> _Exercise requirements_: Repeat exactly the lines of the entries below from the one with "If the displaced" through the one with "Is the red triangle", both ends included, and nothing else.

> _Data lines_:
################
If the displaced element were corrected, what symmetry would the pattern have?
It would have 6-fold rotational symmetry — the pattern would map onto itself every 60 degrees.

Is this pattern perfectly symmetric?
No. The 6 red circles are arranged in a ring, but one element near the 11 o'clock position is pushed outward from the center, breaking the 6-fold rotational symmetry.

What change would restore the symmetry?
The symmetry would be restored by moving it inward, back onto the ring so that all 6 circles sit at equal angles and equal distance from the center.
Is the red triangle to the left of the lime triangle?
################
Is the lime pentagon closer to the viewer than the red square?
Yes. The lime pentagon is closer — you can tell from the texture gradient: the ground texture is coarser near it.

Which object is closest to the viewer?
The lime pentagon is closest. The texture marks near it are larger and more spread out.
################
> _Correct output_:
If the displaced element were corrected, what symmetry would the pattern have?
It would have 6-fold rotational symmetry — the pattern would map onto itself every 60 degrees.

Is this pattern perfectly symmetric?
No. The 6 red circles are arranged in a ring, but one element near the 11 o'clock position is pushed outward from the center, breaking the 6-fold rotational symmetry.

What change would restore the symmetry?
The symmetry would be restored by moving it inward, back onto the ring so that all 6 circles sit at equal angles and equal distance from the center.
Is the red triangle to the left of the lime triangle?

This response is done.